> _What is expected_: Each entry here needs to be set down again exactly, please; pictures are left out.

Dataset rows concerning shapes
--- start ---
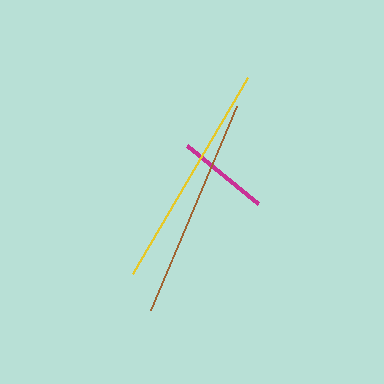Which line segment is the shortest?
The magenta line is the shortest at approximately 92 pixels.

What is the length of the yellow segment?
The yellow segment is approximately 227 pixels long.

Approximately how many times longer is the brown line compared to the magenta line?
The brown line is approximately 2.4 times the length of the magenta line.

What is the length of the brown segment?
The brown segment is approximately 221 pixels long.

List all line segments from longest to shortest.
From longest to shortest: yellow and brown (about equal), magenta.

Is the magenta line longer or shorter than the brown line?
The brown line is longer than the magenta line.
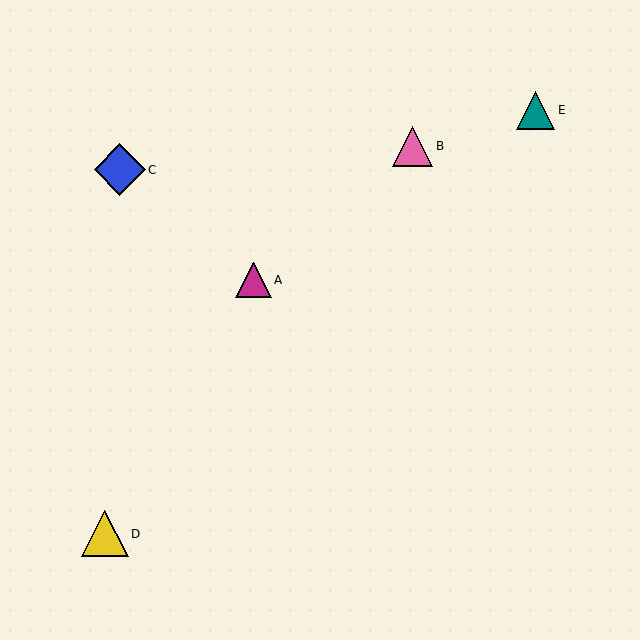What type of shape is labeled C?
Shape C is a blue diamond.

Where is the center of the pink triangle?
The center of the pink triangle is at (413, 146).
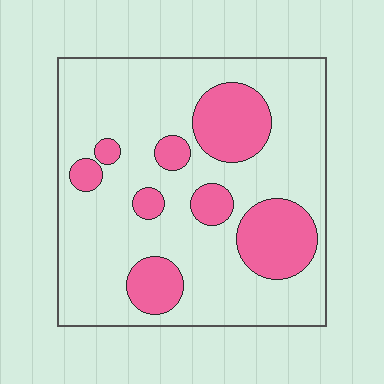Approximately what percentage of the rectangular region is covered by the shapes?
Approximately 25%.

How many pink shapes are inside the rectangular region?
8.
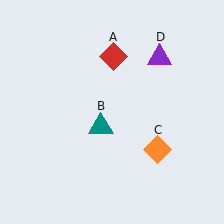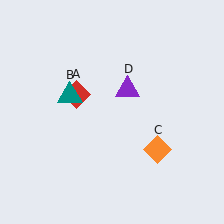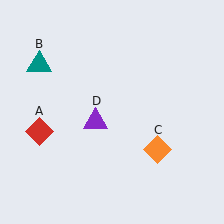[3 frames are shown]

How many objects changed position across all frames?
3 objects changed position: red diamond (object A), teal triangle (object B), purple triangle (object D).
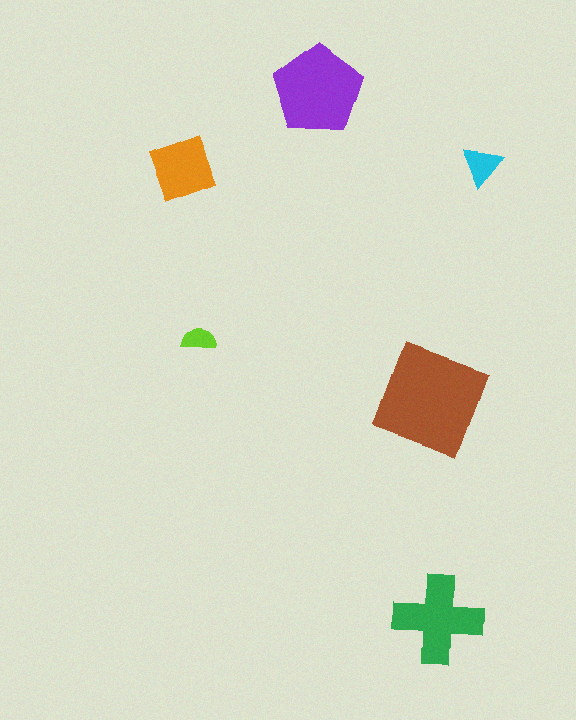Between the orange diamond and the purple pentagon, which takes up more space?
The purple pentagon.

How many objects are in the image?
There are 6 objects in the image.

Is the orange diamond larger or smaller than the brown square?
Smaller.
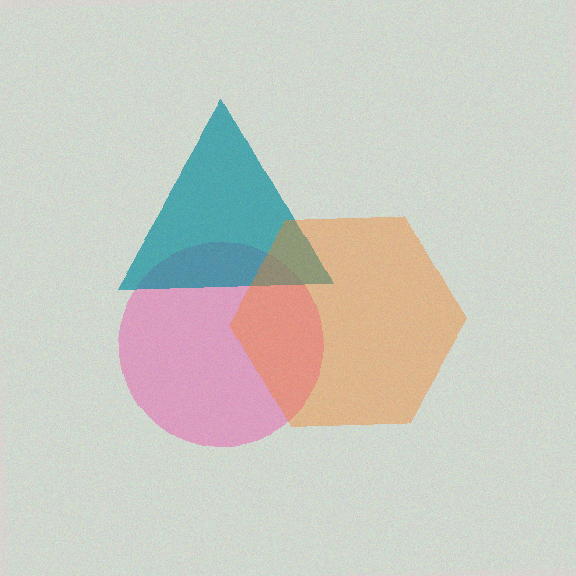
--- end ---
> _Solved exercise_:
Which line segment is the shortest?
The magenta line is the shortest at approximately 92 pixels.

What is the length of the yellow segment?
The yellow segment is approximately 227 pixels long.

Approximately how many times longer is the brown line compared to the magenta line?
The brown line is approximately 2.4 times the length of the magenta line.

What is the length of the brown segment?
The brown segment is approximately 221 pixels long.

List all line segments from longest to shortest.
From longest to shortest: yellow and brown (about equal), magenta.

Is the magenta line longer or shorter than the brown line?
The brown line is longer than the magenta line.
What type of shape is labeled C?
Shape C is a blue diamond.

Where is the center of the pink triangle?
The center of the pink triangle is at (413, 146).
Approximately what percentage of the rectangular region is covered by the shapes?
Approximately 25%.

How many pink shapes are inside the rectangular region?
8.
[3 frames are shown]

How many objects changed position across all frames?
3 objects changed position: red diamond (object A), teal triangle (object B), purple triangle (object D).
Between the orange diamond and the purple pentagon, which takes up more space?
The purple pentagon.

How many objects are in the image?
There are 6 objects in the image.

Is the orange diamond larger or smaller than the brown square?
Smaller.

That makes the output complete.